### [PROVIDED DATA]
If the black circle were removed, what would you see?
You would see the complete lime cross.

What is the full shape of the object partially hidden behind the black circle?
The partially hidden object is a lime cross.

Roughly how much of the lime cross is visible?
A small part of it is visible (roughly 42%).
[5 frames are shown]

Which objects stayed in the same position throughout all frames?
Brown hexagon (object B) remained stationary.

...

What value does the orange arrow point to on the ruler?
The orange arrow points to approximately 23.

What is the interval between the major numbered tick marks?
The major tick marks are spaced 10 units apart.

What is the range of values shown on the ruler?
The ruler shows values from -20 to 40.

---

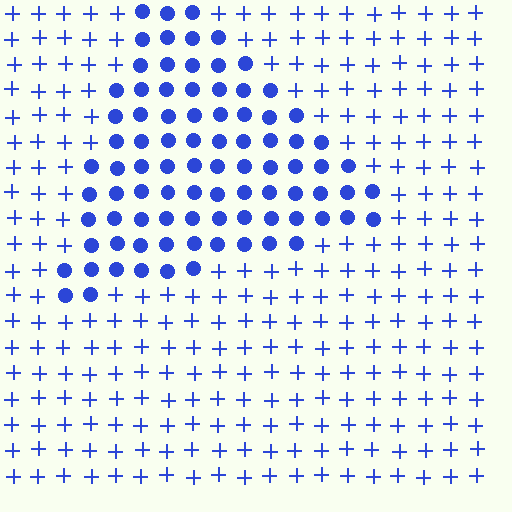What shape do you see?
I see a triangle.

### [EXERCISE GOAL]
Quote the listing above, but only from the line that shows "If the black" through the line that shows "[5 frames are shown]".

### [EXERCISE OUTPUT]
If the black circle were removed, what would you see?
You would see the complete lime cross.

What is the full shape of the object partially hidden behind the black circle?
The partially hidden object is a lime cross.

Roughly how much of the lime cross is visible?
A small part of it is visible (roughly 42%).
[5 frames are shown]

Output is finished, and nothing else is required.